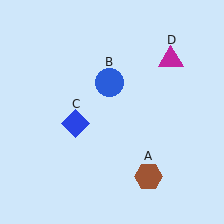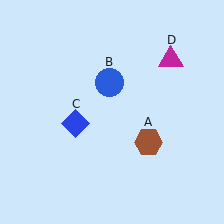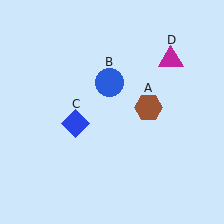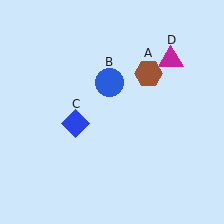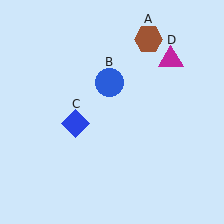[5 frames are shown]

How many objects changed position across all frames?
1 object changed position: brown hexagon (object A).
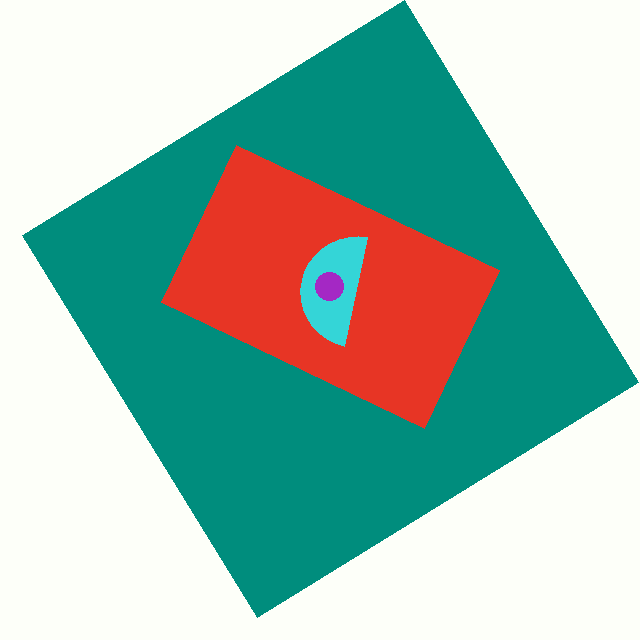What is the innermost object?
The purple circle.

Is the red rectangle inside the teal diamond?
· · ·
§ AIM: Leave out the pictures and give the listing above again exactly.

§ FINISHED ANSWER:
[5 frames are shown]

How many objects changed position across all frames?
1 object changed position: brown hexagon (object A).
What is the innermost object?
The purple circle.

Is the red rectangle inside the teal diamond?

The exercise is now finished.